Go through the entries and transcribe each one exactly, dropping the pictures.

> [Dataset excerpts]:
******

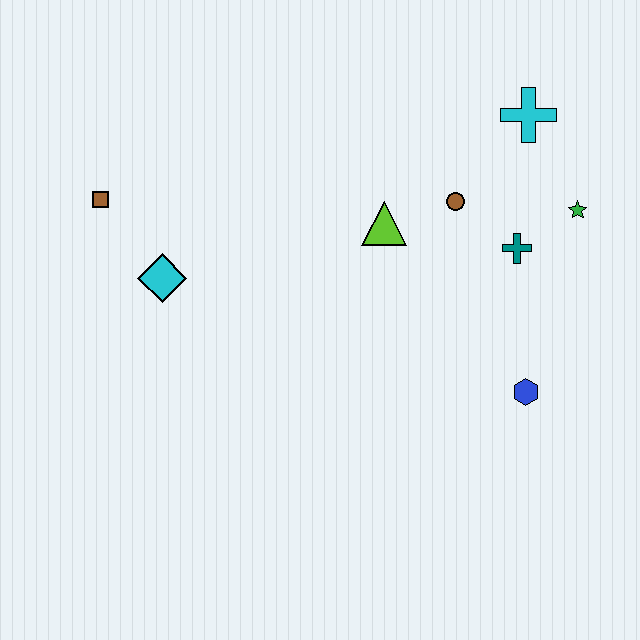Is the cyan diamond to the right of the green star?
No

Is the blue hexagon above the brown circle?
No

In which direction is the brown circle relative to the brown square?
The brown circle is to the right of the brown square.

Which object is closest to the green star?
The teal cross is closest to the green star.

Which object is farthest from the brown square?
The green star is farthest from the brown square.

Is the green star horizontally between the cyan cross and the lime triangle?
No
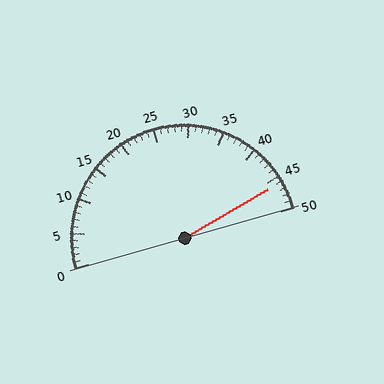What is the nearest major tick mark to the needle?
The nearest major tick mark is 45.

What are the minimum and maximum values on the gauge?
The gauge ranges from 0 to 50.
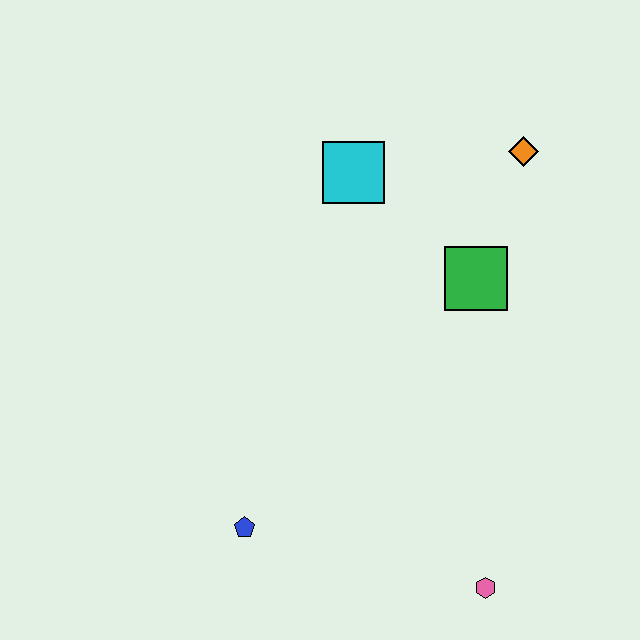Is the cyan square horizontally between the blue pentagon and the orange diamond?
Yes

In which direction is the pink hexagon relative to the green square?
The pink hexagon is below the green square.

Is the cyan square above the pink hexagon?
Yes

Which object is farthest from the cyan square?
The pink hexagon is farthest from the cyan square.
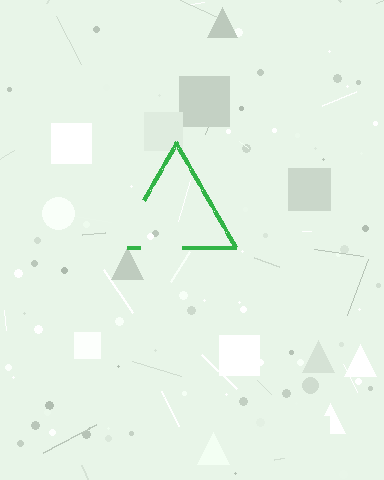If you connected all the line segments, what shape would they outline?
They would outline a triangle.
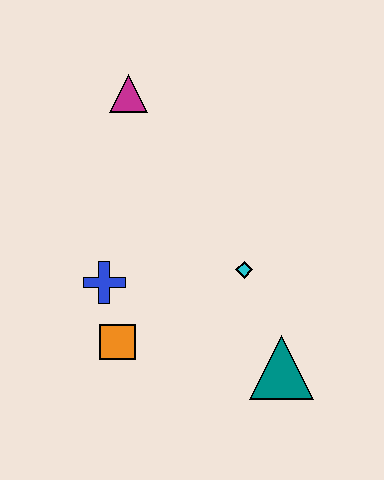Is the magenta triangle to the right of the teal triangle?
No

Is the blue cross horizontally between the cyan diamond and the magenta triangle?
No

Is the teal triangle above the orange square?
No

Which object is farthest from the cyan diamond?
The magenta triangle is farthest from the cyan diamond.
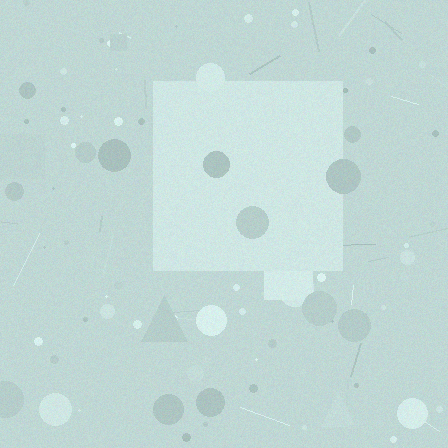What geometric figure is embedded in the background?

******

> [Full solution]:
Is the cyan diamond to the right of the green star?
No

Is the blue hexagon above the brown circle?
No

In which direction is the brown circle relative to the brown square?
The brown circle is to the right of the brown square.

Which object is closest to the green star?
The teal cross is closest to the green star.

Which object is farthest from the brown square?
The green star is farthest from the brown square.

Is the green star horizontally between the cyan cross and the lime triangle?
No
What is the nearest major tick mark to the needle?
The nearest major tick mark is 45.

What are the minimum and maximum values on the gauge?
The gauge ranges from 0 to 50.
Is the cyan square horizontally between the blue pentagon and the orange diamond?
Yes

In which direction is the pink hexagon relative to the green square?
The pink hexagon is below the green square.

Is the cyan square above the pink hexagon?
Yes

Which object is farthest from the cyan square?
The pink hexagon is farthest from the cyan square.
If you connected all the line segments, what shape would they outline?
They would outline a triangle.
Is the magenta triangle to the right of the teal triangle?
No

Is the blue cross horizontally between the cyan diamond and the magenta triangle?
No

Is the teal triangle above the orange square?
No

Which object is farthest from the cyan diamond?
The magenta triangle is farthest from the cyan diamond.
What geometric figure is embedded in the background?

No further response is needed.